- Task objective:
Would you retype, exactly and without the pictures, the lines between the line holding "Is the teal" and the line holding "Is the brown", inclusive, and nothing else?

- Provided material:

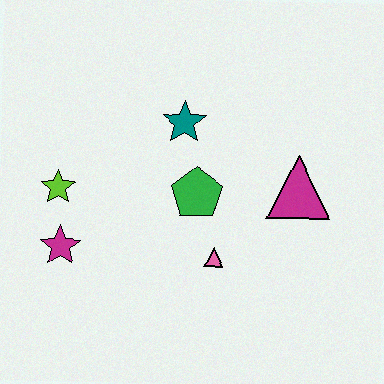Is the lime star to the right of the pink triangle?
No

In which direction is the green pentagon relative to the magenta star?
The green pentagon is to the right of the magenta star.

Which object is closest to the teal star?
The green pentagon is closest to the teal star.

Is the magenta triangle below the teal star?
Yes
--
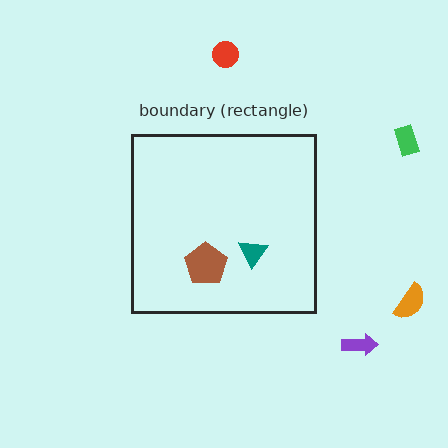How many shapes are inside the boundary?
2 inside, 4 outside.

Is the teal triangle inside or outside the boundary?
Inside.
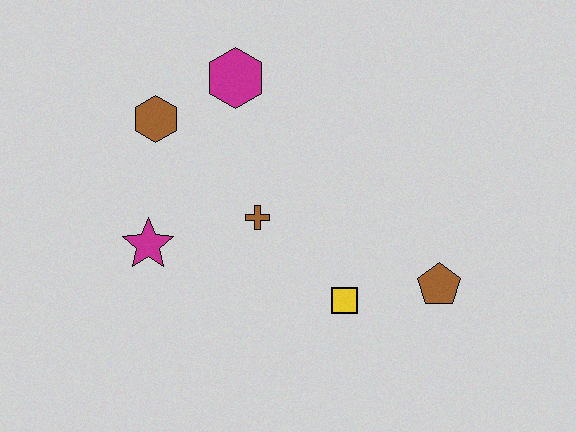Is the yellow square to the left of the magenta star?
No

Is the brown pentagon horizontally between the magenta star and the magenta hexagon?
---
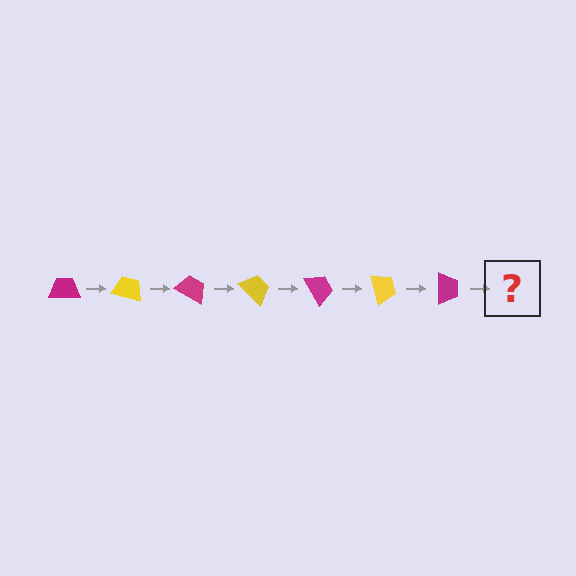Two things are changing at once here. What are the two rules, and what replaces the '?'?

- Written response:
Is the teal triangle inside or outside the boundary?
Inside.
Is the yellow square to the left of the magenta star?
No

Is the brown pentagon horizontally between the magenta star and the magenta hexagon?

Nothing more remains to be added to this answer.